--- start Record set ---

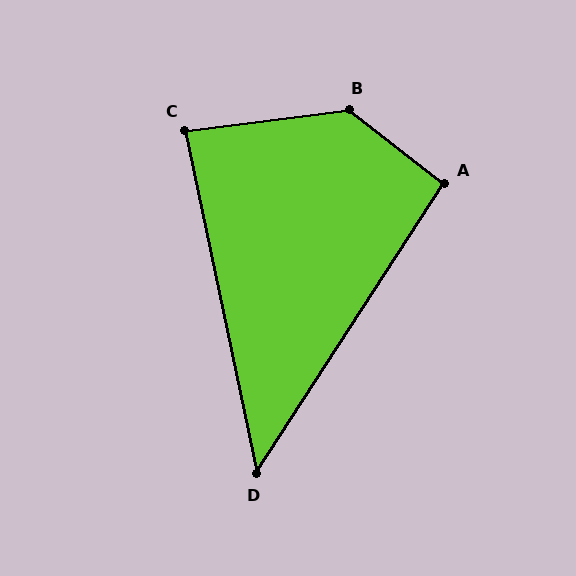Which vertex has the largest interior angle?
B, at approximately 135 degrees.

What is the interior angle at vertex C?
Approximately 85 degrees (acute, close to a right angle).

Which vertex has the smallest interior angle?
D, at approximately 45 degrees.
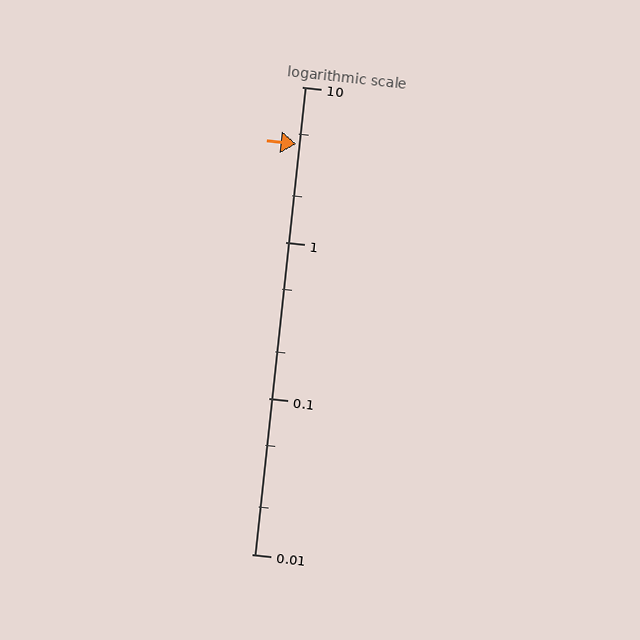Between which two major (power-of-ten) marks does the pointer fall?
The pointer is between 1 and 10.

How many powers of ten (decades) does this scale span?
The scale spans 3 decades, from 0.01 to 10.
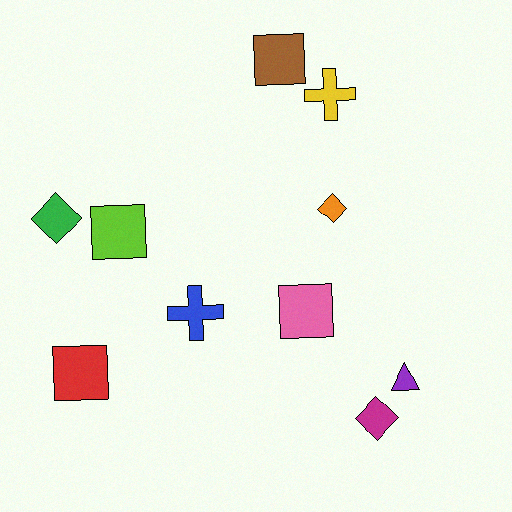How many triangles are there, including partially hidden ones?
There is 1 triangle.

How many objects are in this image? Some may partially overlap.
There are 10 objects.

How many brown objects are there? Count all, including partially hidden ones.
There is 1 brown object.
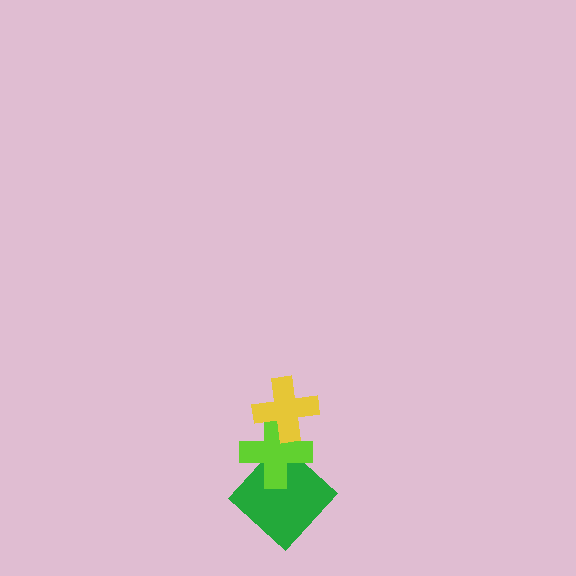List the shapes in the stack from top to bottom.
From top to bottom: the yellow cross, the lime cross, the green diamond.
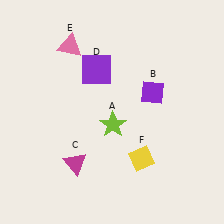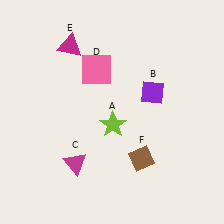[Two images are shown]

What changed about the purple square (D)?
In Image 1, D is purple. In Image 2, it changed to pink.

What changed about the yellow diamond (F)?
In Image 1, F is yellow. In Image 2, it changed to brown.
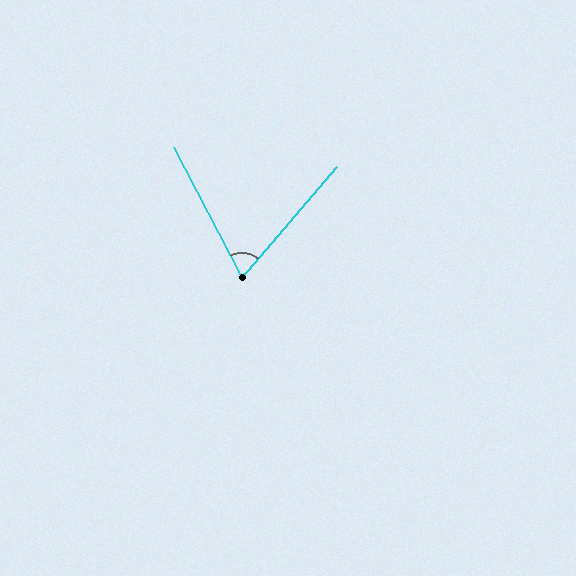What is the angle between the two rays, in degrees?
Approximately 68 degrees.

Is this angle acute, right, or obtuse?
It is acute.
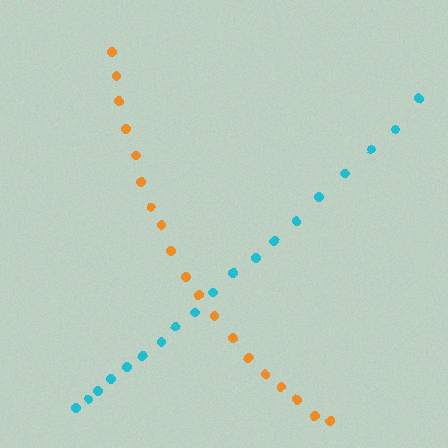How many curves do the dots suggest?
There are 2 distinct paths.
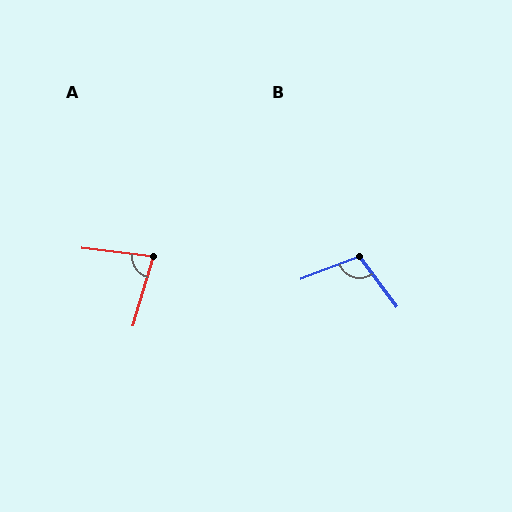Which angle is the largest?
B, at approximately 106 degrees.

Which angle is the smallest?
A, at approximately 80 degrees.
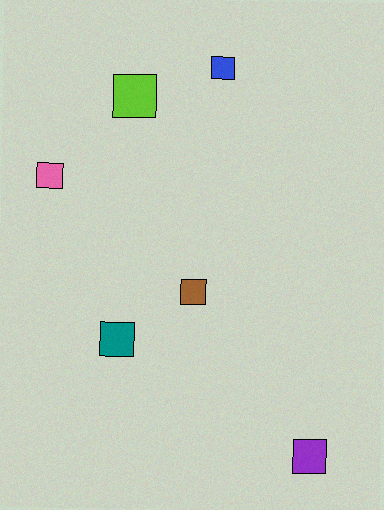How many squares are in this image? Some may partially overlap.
There are 6 squares.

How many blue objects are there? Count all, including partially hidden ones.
There is 1 blue object.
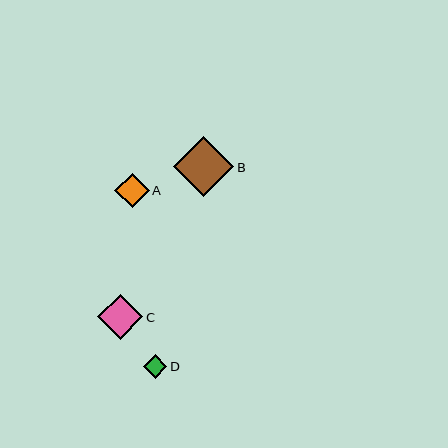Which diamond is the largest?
Diamond B is the largest with a size of approximately 60 pixels.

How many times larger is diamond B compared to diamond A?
Diamond B is approximately 1.7 times the size of diamond A.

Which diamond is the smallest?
Diamond D is the smallest with a size of approximately 23 pixels.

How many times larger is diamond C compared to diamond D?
Diamond C is approximately 1.9 times the size of diamond D.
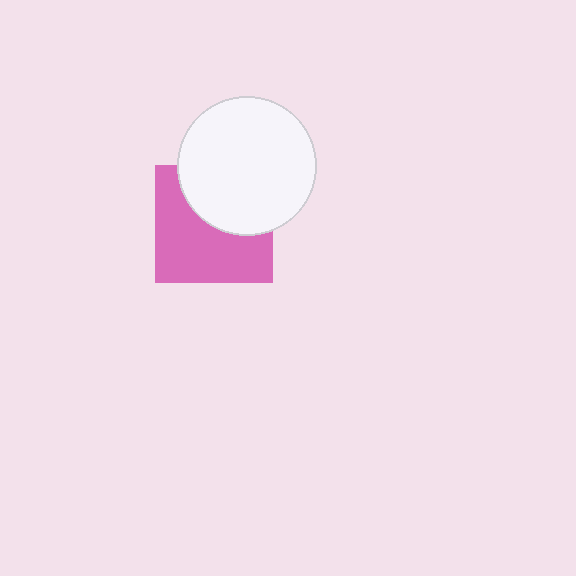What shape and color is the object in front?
The object in front is a white circle.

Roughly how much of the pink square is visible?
About half of it is visible (roughly 59%).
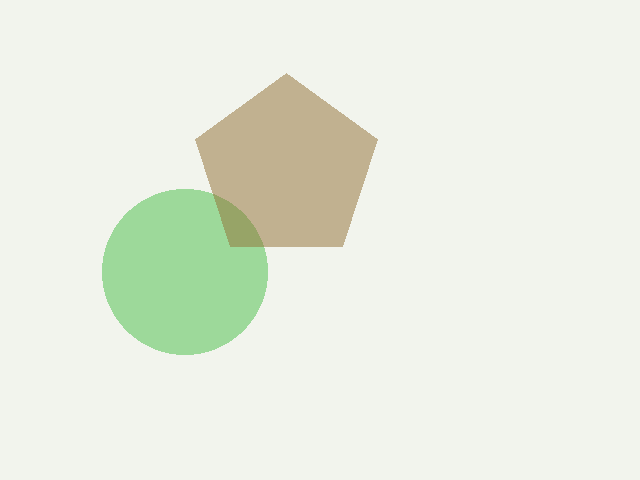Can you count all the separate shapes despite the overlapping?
Yes, there are 2 separate shapes.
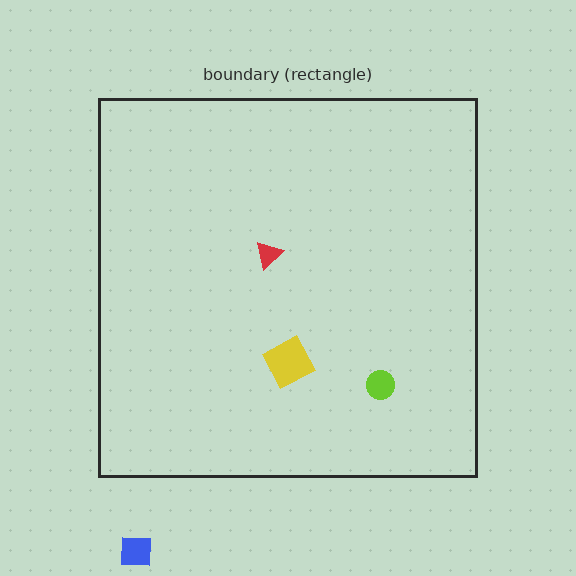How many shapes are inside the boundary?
3 inside, 1 outside.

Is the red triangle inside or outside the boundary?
Inside.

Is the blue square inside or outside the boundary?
Outside.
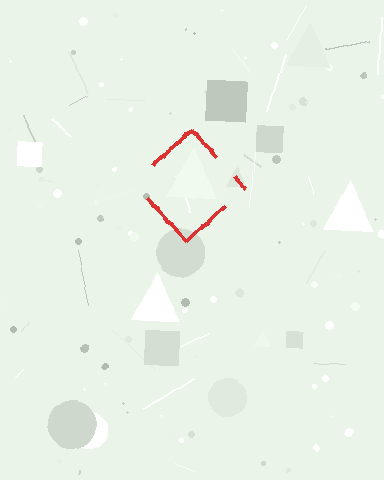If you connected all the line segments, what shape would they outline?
They would outline a diamond.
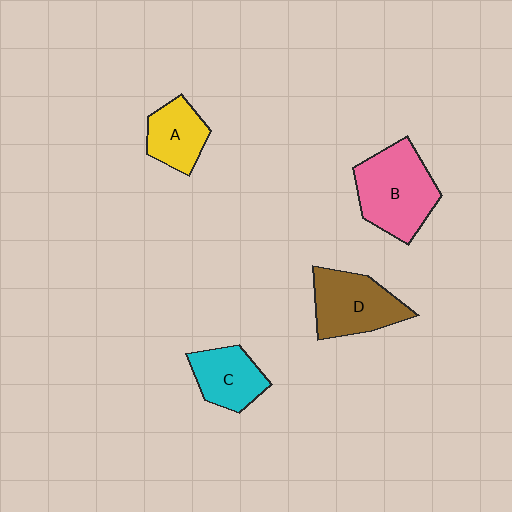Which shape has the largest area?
Shape B (pink).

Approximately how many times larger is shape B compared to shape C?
Approximately 1.6 times.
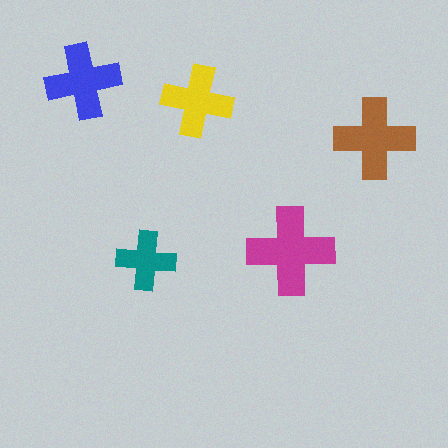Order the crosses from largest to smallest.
the magenta one, the brown one, the blue one, the yellow one, the teal one.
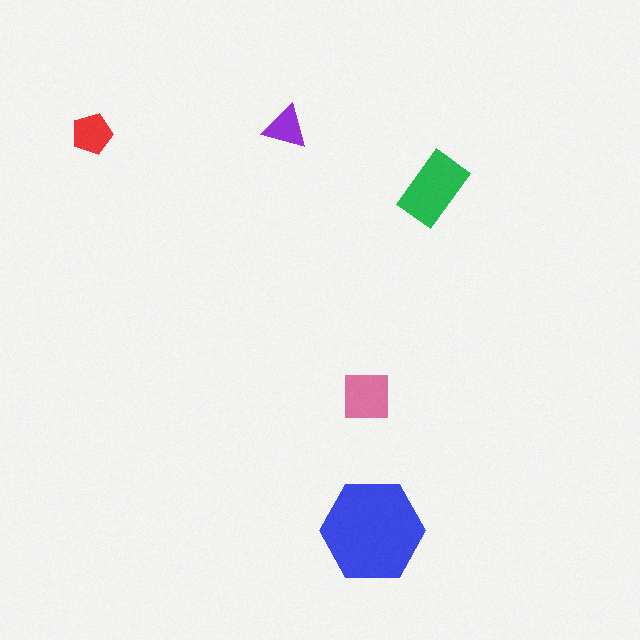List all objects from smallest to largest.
The purple triangle, the red pentagon, the pink square, the green rectangle, the blue hexagon.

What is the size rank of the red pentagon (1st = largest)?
4th.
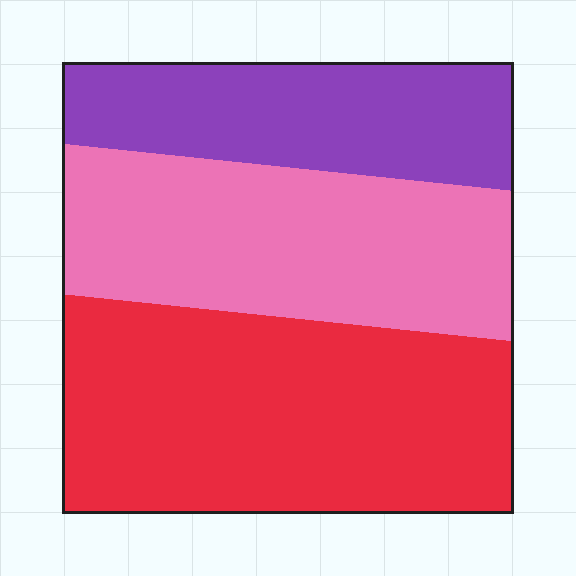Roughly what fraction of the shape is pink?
Pink takes up about one third (1/3) of the shape.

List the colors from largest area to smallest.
From largest to smallest: red, pink, purple.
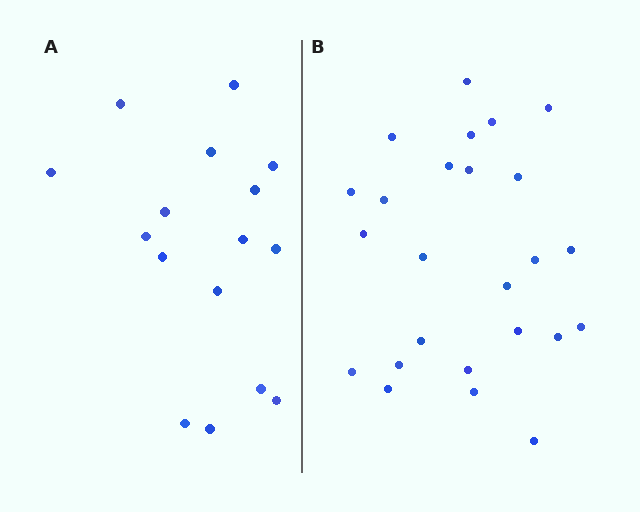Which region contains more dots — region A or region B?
Region B (the right region) has more dots.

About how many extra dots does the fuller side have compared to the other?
Region B has roughly 8 or so more dots than region A.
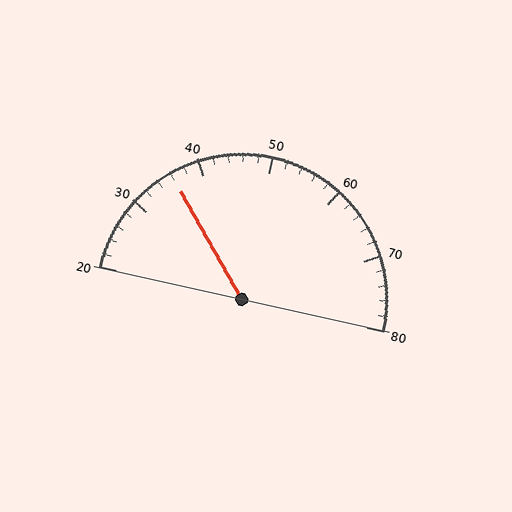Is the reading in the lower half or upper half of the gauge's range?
The reading is in the lower half of the range (20 to 80).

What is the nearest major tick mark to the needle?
The nearest major tick mark is 40.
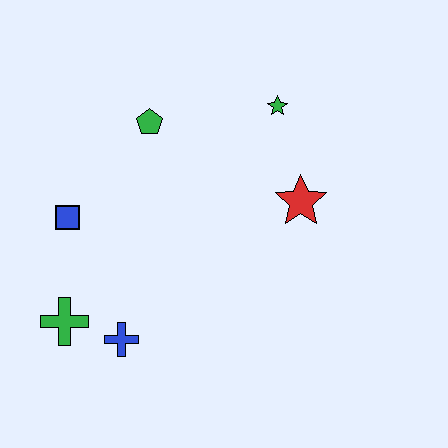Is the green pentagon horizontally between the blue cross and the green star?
Yes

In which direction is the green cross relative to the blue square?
The green cross is below the blue square.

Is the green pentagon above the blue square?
Yes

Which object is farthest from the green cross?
The green star is farthest from the green cross.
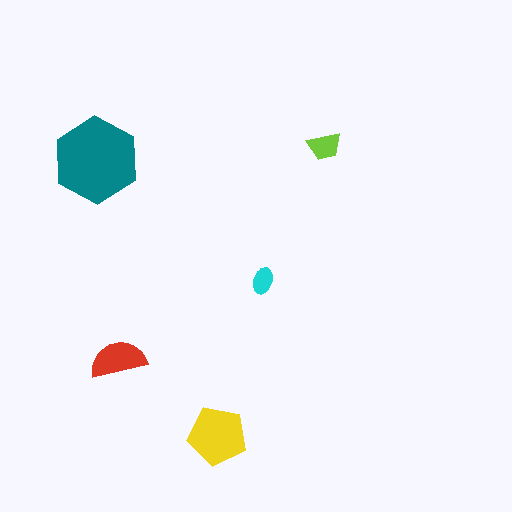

--- end Record set ---

Drop the images and quote the entries word for word.

## Final result
Which vertex has the largest interior angle?
B, at approximately 135 degrees.

What is the interior angle at vertex C?
Approximately 85 degrees (acute, close to a right angle).

Which vertex has the smallest interior angle?
D, at approximately 45 degrees.
Between which two major (power-of-ten) marks does the pointer fall?
The pointer is between 1 and 10.

How many powers of ten (decades) does this scale span?
The scale spans 3 decades, from 0.01 to 10.
How many triangles are there, including partially hidden ones?
There is 1 triangle.

How many objects are in this image? Some may partially overlap.
There are 10 objects.

How many brown objects are there? Count all, including partially hidden ones.
There is 1 brown object.
List the shapes in the stack from top to bottom.
From top to bottom: the yellow cross, the lime cross, the green diamond.
[Two images are shown]

What changed about the purple square (D)?
In Image 1, D is purple. In Image 2, it changed to pink.

What changed about the yellow diamond (F)?
In Image 1, F is yellow. In Image 2, it changed to brown.
What is the angle between the two rays, in degrees?
Approximately 68 degrees.

Is this angle acute, right, or obtuse?
It is acute.
How many curves do the dots suggest?
There are 2 distinct paths.
Which angle is the largest?
B, at approximately 106 degrees.

Which angle is the smallest?
A, at approximately 80 degrees.
How many squares are in this image? Some may partially overlap.
There are 6 squares.

How many blue objects are there? Count all, including partially hidden ones.
There is 1 blue object.
Which diamond is the largest?
Diamond B is the largest with a size of approximately 60 pixels.

How many times larger is diamond B compared to diamond A?
Diamond B is approximately 1.7 times the size of diamond A.

Which diamond is the smallest?
Diamond D is the smallest with a size of approximately 23 pixels.

How many times larger is diamond C compared to diamond D?
Diamond C is approximately 1.9 times the size of diamond D.
What shape and color is the object in front?
The object in front is a white circle.

Roughly how much of the pink square is visible?
About half of it is visible (roughly 59%).
Can you count all the separate shapes despite the overlapping?
Yes, there are 2 separate shapes.
How many shapes are inside the boundary?
3 inside, 1 outside.

Is the red triangle inside or outside the boundary?
Inside.

Is the blue square inside or outside the boundary?
Outside.
If you connected all the line segments, what shape would they outline?
They would outline a diamond.
Which shape has the largest area?
Shape B (pink).

Approximately how many times larger is shape B compared to shape C?
Approximately 1.6 times.
Order the crosses from largest to smallest.
the magenta one, the brown one, the blue one, the yellow one, the teal one.
List all objects from smallest to largest.
The purple triangle, the red pentagon, the pink square, the green rectangle, the blue hexagon.

What is the size rank of the red pentagon (1st = largest)?
4th.
Roughly what fraction of the shape is pink?
Pink takes up about one third (1/3) of the shape.

List the colors from largest area to smallest.
From largest to smallest: red, pink, purple.
Which region contains more dots — region A or region B?
Region B (the right region) has more dots.

About how many extra dots does the fuller side have compared to the other?
Region B has roughly 8 or so more dots than region A.
Is the reading in the lower half or upper half of the gauge's range?
The reading is in the lower half of the range (20 to 80).

What is the nearest major tick mark to the needle?
The nearest major tick mark is 40.
Is the green pentagon horizontally between the blue cross and the green star?
Yes

In which direction is the green cross relative to the blue square?
The green cross is below the blue square.

Is the green pentagon above the blue square?
Yes

Which object is farthest from the green cross?
The green star is farthest from the green cross.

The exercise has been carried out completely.